* TASK: Below is a block of records: output all of them exactly and leave out the pictures.

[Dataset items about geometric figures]
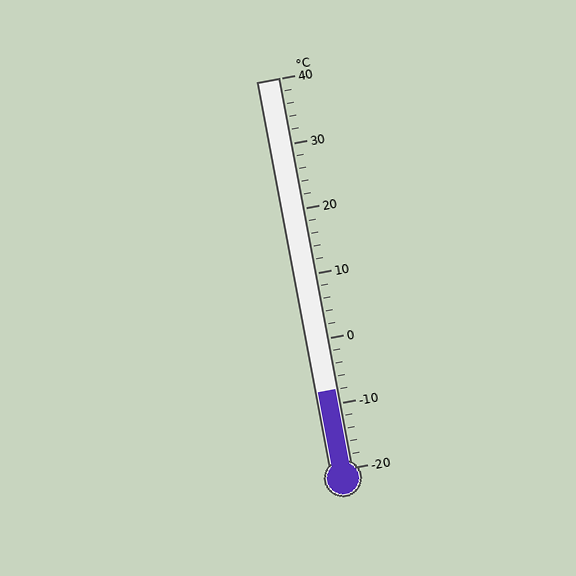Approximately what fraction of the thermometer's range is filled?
The thermometer is filled to approximately 20% of its range.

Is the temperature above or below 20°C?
The temperature is below 20°C.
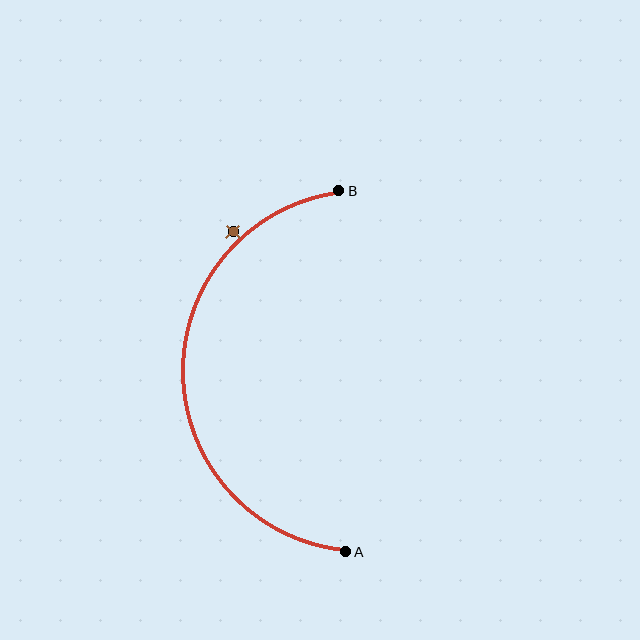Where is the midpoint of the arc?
The arc midpoint is the point on the curve farthest from the straight line joining A and B. It sits to the left of that line.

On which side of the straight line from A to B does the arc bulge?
The arc bulges to the left of the straight line connecting A and B.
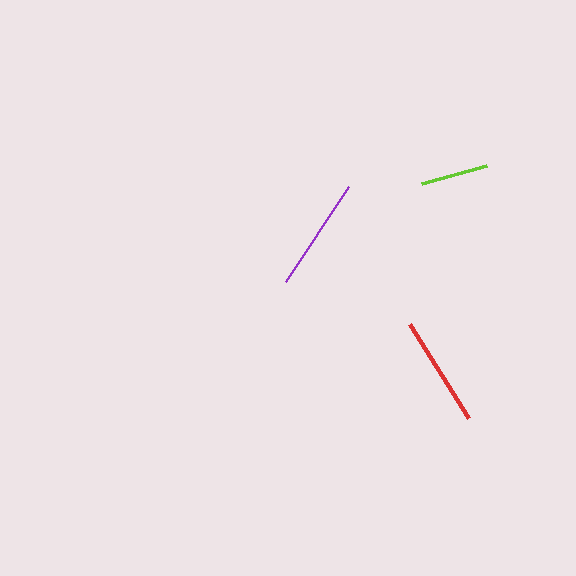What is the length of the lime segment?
The lime segment is approximately 68 pixels long.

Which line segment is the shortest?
The lime line is the shortest at approximately 68 pixels.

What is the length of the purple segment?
The purple segment is approximately 114 pixels long.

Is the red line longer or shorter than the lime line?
The red line is longer than the lime line.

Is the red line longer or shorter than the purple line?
The purple and red lines are approximately the same length (about 114 and 111 pixels).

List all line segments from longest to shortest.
From longest to shortest: purple and red (about equal), lime.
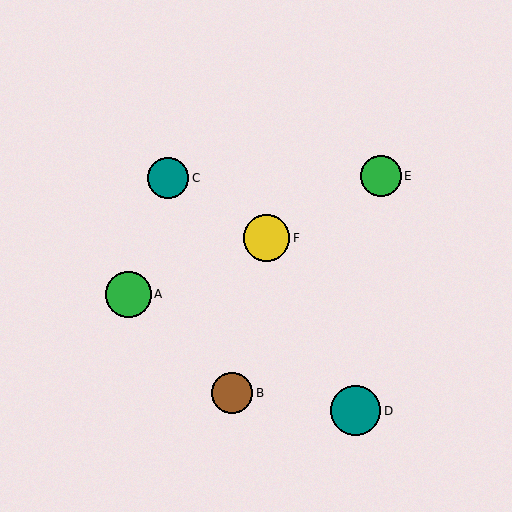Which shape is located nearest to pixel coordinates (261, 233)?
The yellow circle (labeled F) at (267, 238) is nearest to that location.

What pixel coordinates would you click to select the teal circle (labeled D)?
Click at (356, 411) to select the teal circle D.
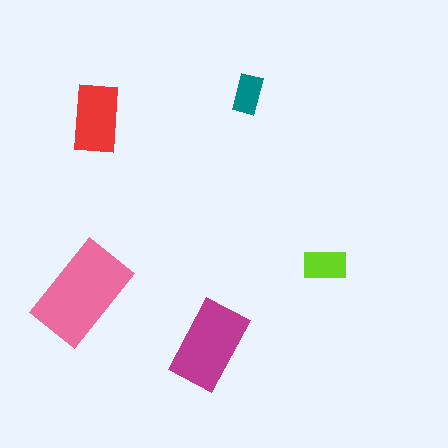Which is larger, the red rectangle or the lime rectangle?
The red one.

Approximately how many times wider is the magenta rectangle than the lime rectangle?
About 2 times wider.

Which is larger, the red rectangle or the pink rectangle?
The pink one.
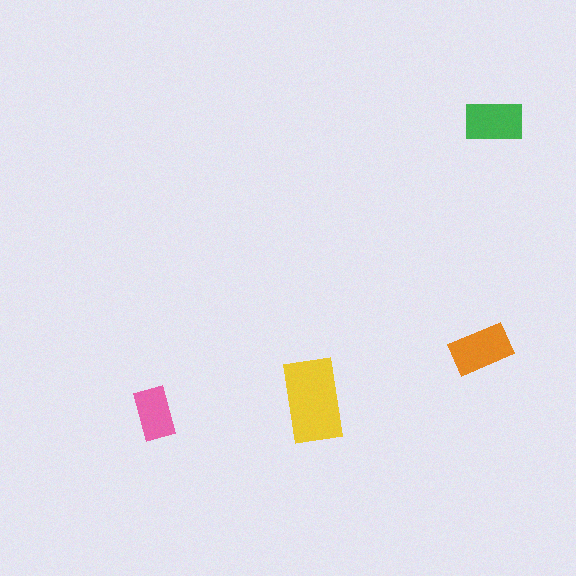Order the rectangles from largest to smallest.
the yellow one, the orange one, the green one, the pink one.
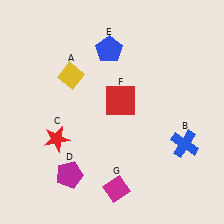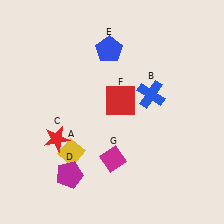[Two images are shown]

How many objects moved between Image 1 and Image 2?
3 objects moved between the two images.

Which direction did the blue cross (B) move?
The blue cross (B) moved up and to the left.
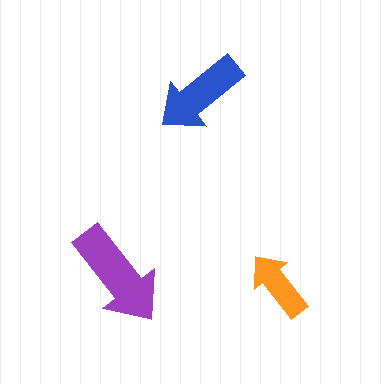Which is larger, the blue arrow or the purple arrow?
The purple one.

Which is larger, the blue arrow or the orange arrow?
The blue one.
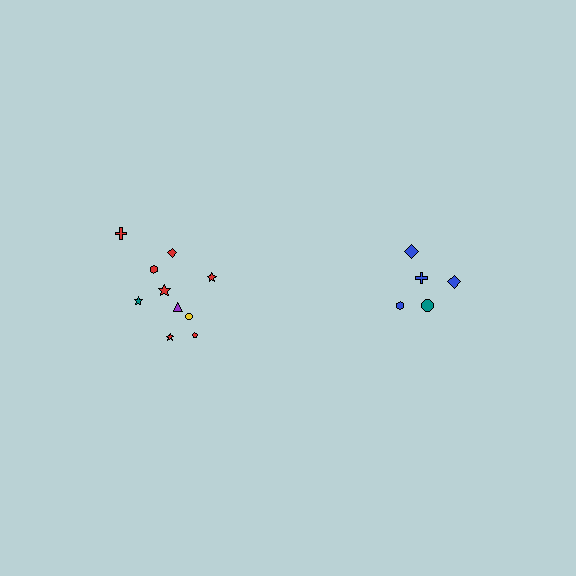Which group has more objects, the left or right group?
The left group.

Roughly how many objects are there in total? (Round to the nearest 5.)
Roughly 15 objects in total.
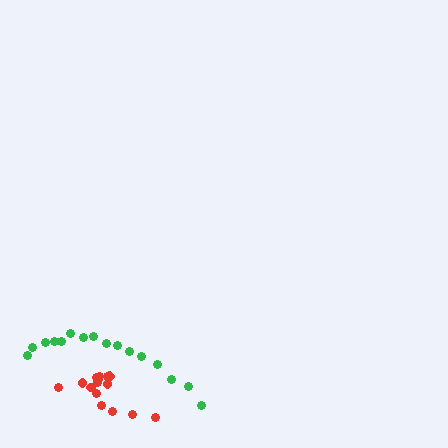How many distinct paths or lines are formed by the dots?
There are 2 distinct paths.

* RIGHT ANSWER:
Approximately what fraction of the thermometer's range is filled?
The thermometer is filled to approximately 20% of its range.

Is the temperature above or below 20°C?
The temperature is below 20°C.
Where is the midpoint of the arc?
The arc midpoint is the point on the curve farthest from the straight line joining A and B. It sits to the left of that line.

On which side of the straight line from A to B does the arc bulge?
The arc bulges to the left of the straight line connecting A and B.
What is the length of the lime segment?
The lime segment is approximately 68 pixels long.

Which line segment is the shortest?
The lime line is the shortest at approximately 68 pixels.

What is the length of the purple segment?
The purple segment is approximately 114 pixels long.

Is the red line longer or shorter than the lime line?
The red line is longer than the lime line.

Is the red line longer or shorter than the purple line?
The purple and red lines are approximately the same length (about 114 and 111 pixels).

List all line segments from longest to shortest.
From longest to shortest: purple and red (about equal), lime.
Which shape is located nearest to pixel coordinates (261, 233)?
The yellow circle (labeled F) at (267, 238) is nearest to that location.

What pixel coordinates would you click to select the teal circle (labeled D)?
Click at (356, 411) to select the teal circle D.
Which is larger, the red rectangle or the lime rectangle?
The red one.

Approximately how many times wider is the magenta rectangle than the lime rectangle?
About 2 times wider.

Which is larger, the red rectangle or the pink rectangle?
The pink one.
Order the rectangles from largest to smallest.
the yellow one, the orange one, the green one, the pink one.
[Two images are shown]

How many objects moved between Image 1 and Image 2?
3 objects moved between the two images.

Which direction did the blue cross (B) move?
The blue cross (B) moved up and to the left.
Which is larger, the blue arrow or the purple arrow?
The purple one.

Which is larger, the blue arrow or the orange arrow?
The blue one.
Which group has more objects, the left or right group?
The left group.

Roughly how many objects are there in total? (Round to the nearest 5.)
Roughly 15 objects in total.
How many distinct paths or lines are formed by the dots?
There are 2 distinct paths.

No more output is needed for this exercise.